## Questions about pictured shapes
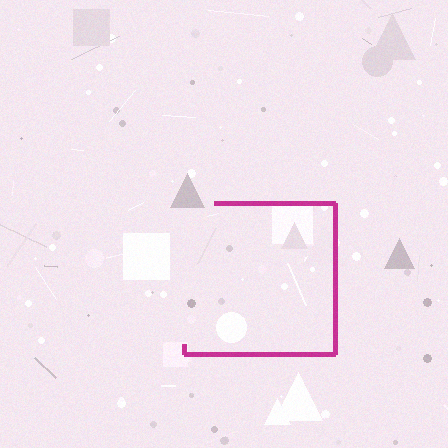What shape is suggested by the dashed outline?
The dashed outline suggests a square.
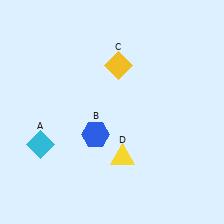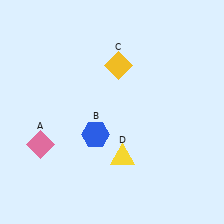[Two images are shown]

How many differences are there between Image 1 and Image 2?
There is 1 difference between the two images.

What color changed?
The diamond (A) changed from cyan in Image 1 to pink in Image 2.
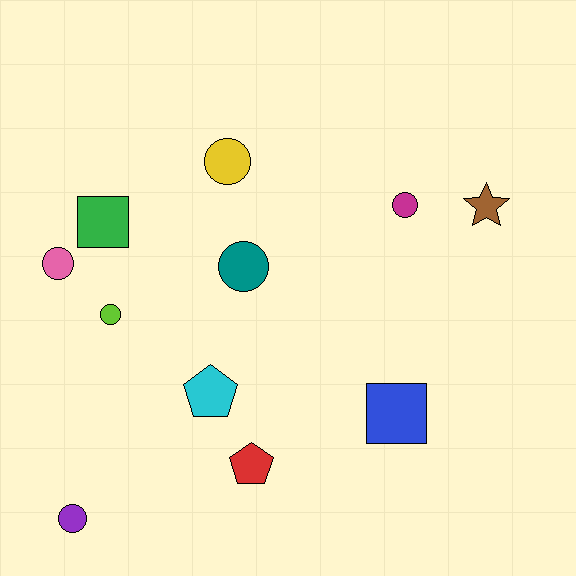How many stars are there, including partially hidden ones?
There is 1 star.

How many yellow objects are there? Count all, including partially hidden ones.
There is 1 yellow object.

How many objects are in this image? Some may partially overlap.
There are 11 objects.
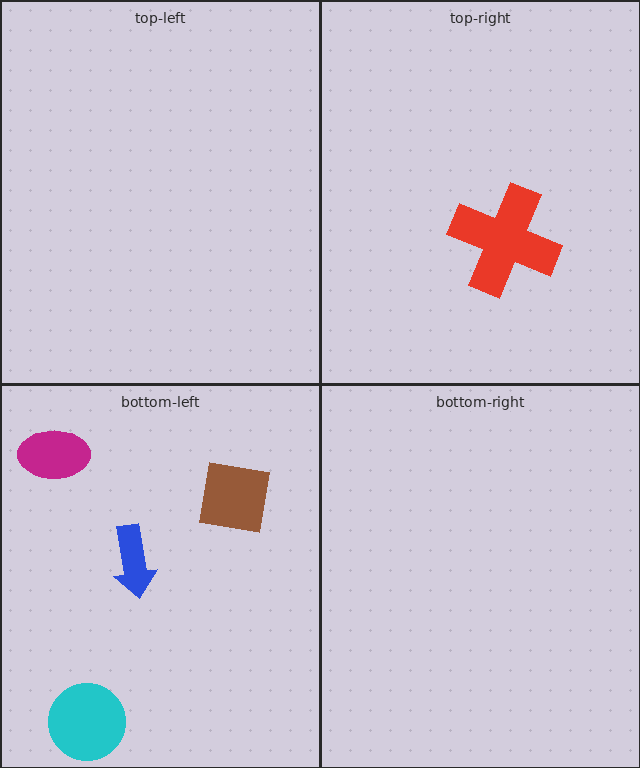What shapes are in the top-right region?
The red cross.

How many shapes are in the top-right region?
1.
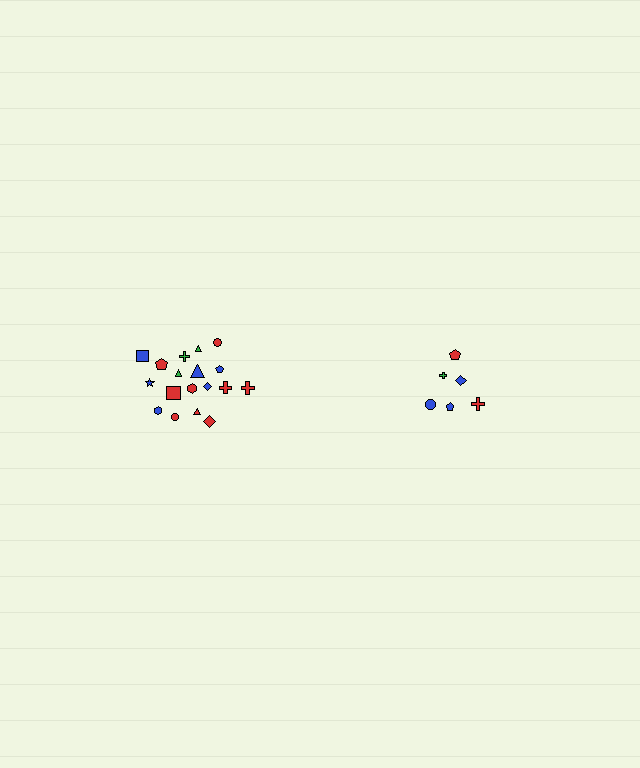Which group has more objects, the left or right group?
The left group.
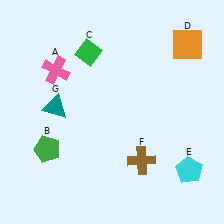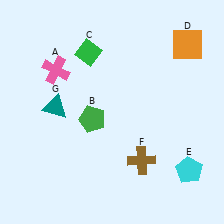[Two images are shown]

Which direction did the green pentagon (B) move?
The green pentagon (B) moved up and to the right.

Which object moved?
The green pentagon (B) moved up and to the right.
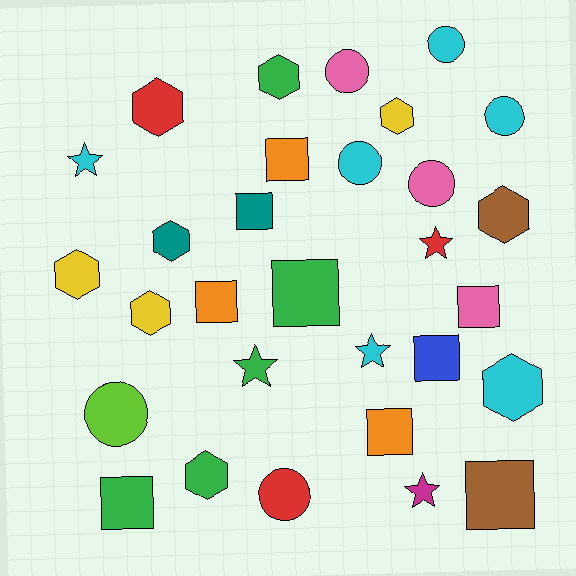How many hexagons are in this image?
There are 9 hexagons.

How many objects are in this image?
There are 30 objects.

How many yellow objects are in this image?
There are 3 yellow objects.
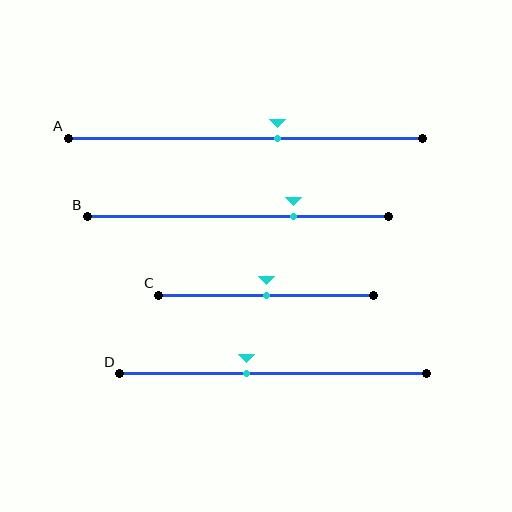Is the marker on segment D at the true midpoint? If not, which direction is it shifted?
No, the marker on segment D is shifted to the left by about 8% of the segment length.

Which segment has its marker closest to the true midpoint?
Segment C has its marker closest to the true midpoint.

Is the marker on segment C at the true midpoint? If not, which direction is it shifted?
Yes, the marker on segment C is at the true midpoint.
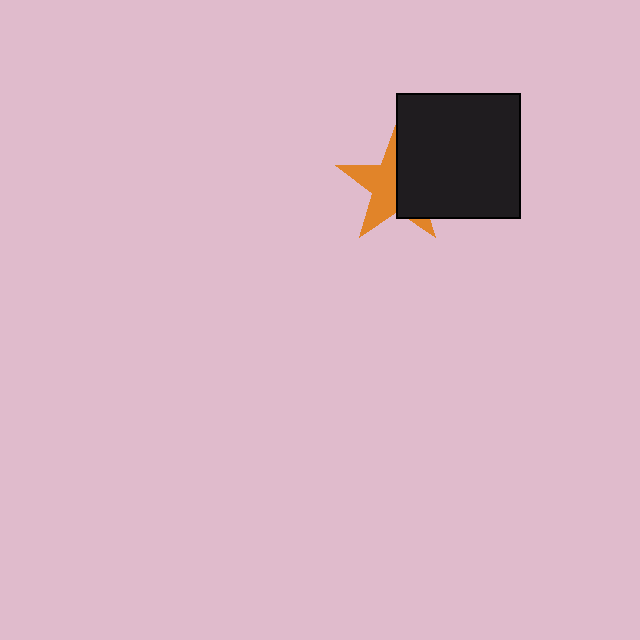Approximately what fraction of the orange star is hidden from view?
Roughly 49% of the orange star is hidden behind the black square.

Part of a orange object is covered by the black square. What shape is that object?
It is a star.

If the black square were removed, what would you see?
You would see the complete orange star.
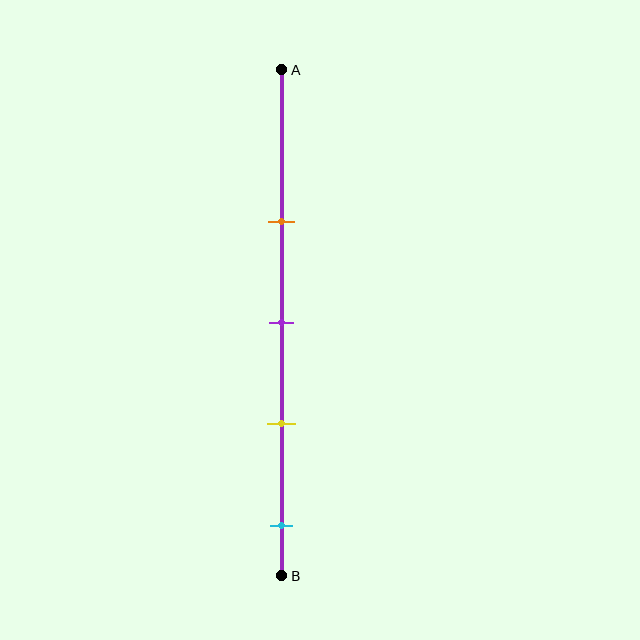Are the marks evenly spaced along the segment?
The marks are evenly spaced relative to one another, but the end sections next to A and B have different lengths, so they do not divide the segment into equal parts.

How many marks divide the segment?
There are 4 marks dividing the segment.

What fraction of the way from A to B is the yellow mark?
The yellow mark is approximately 70% (0.7) of the way from A to B.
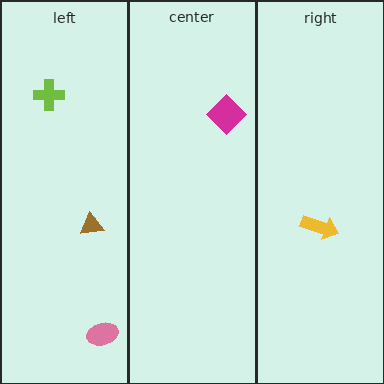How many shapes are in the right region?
1.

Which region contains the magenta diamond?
The center region.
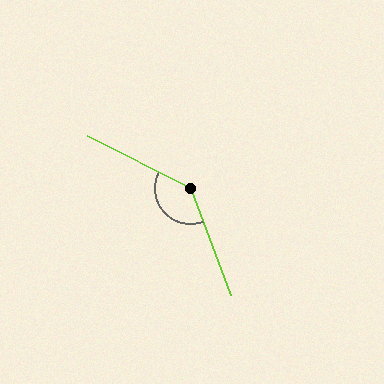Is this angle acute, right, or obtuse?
It is obtuse.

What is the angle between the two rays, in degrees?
Approximately 138 degrees.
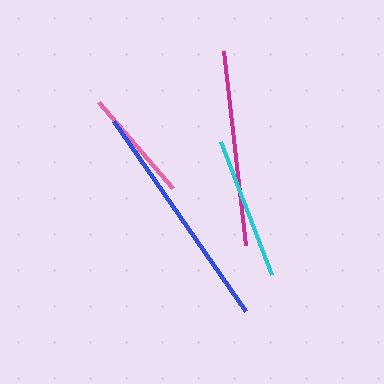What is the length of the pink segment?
The pink segment is approximately 113 pixels long.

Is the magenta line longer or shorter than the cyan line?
The magenta line is longer than the cyan line.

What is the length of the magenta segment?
The magenta segment is approximately 195 pixels long.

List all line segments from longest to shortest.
From longest to shortest: blue, magenta, cyan, pink.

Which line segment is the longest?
The blue line is the longest at approximately 231 pixels.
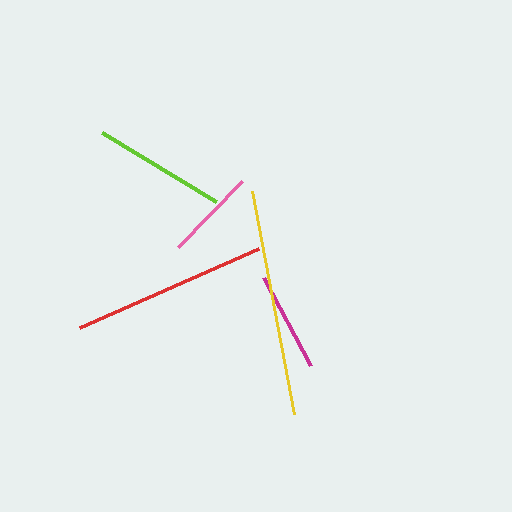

## Exercise aim
The data above needs to be retyped exactly, with the images left out.

## Solution below
What shape is suggested by the dashed outline?
The dashed outline suggests a square.
[Two images are shown]

How many differences are there between Image 1 and Image 2?
There is 1 difference between the two images.

What color changed?
The diamond (A) changed from cyan in Image 1 to pink in Image 2.
How many stars are there, including partially hidden ones?
There is 1 star.

How many yellow objects are there? Count all, including partially hidden ones.
There is 1 yellow object.

How many objects are in this image? Some may partially overlap.
There are 11 objects.
What shapes are in the top-right region?
The red cross.

How many shapes are in the top-right region?
1.
Which group has more objects, the left or right group?
The left group.
[Two images are shown]

Which direction did the green pentagon (B) move?
The green pentagon (B) moved up and to the right.

Which object moved?
The green pentagon (B) moved up and to the right.
How many hexagons are in this image?
There are 9 hexagons.

How many objects are in this image?
There are 30 objects.

How many yellow objects are in this image?
There are 3 yellow objects.
Is the marker on segment D at the true midpoint? If not, which direction is it shifted?
No, the marker on segment D is shifted to the left by about 8% of the segment length.

Which segment has its marker closest to the true midpoint?
Segment C has its marker closest to the true midpoint.

Is the marker on segment C at the true midpoint? If not, which direction is it shifted?
Yes, the marker on segment C is at the true midpoint.
Approximately what fraction of the orange star is hidden from view?
Roughly 49% of the orange star is hidden behind the black square.

Part of a orange object is covered by the black square. What shape is that object?
It is a star.

If the black square were removed, what would you see?
You would see the complete orange star.
Are the marks evenly spaced along the segment?
The marks are evenly spaced relative to one another, but the end sections next to A and B have different lengths, so they do not divide the segment into equal parts.

How many marks divide the segment?
There are 4 marks dividing the segment.

What fraction of the way from A to B is the yellow mark?
The yellow mark is approximately 70% (0.7) of the way from A to B.
How many shapes are in the right region?
1.

Which region contains the magenta diamond?
The center region.
Is this angle acute, right, or obtuse?
It is obtuse.

What is the angle between the two rays, in degrees?
Approximately 138 degrees.
What is the length of the pink segment?
The pink segment is approximately 113 pixels long.

Is the magenta line longer or shorter than the cyan line?
The magenta line is longer than the cyan line.

What is the length of the magenta segment?
The magenta segment is approximately 195 pixels long.

List all line segments from longest to shortest.
From longest to shortest: blue, magenta, cyan, pink.

Which line segment is the longest?
The blue line is the longest at approximately 231 pixels.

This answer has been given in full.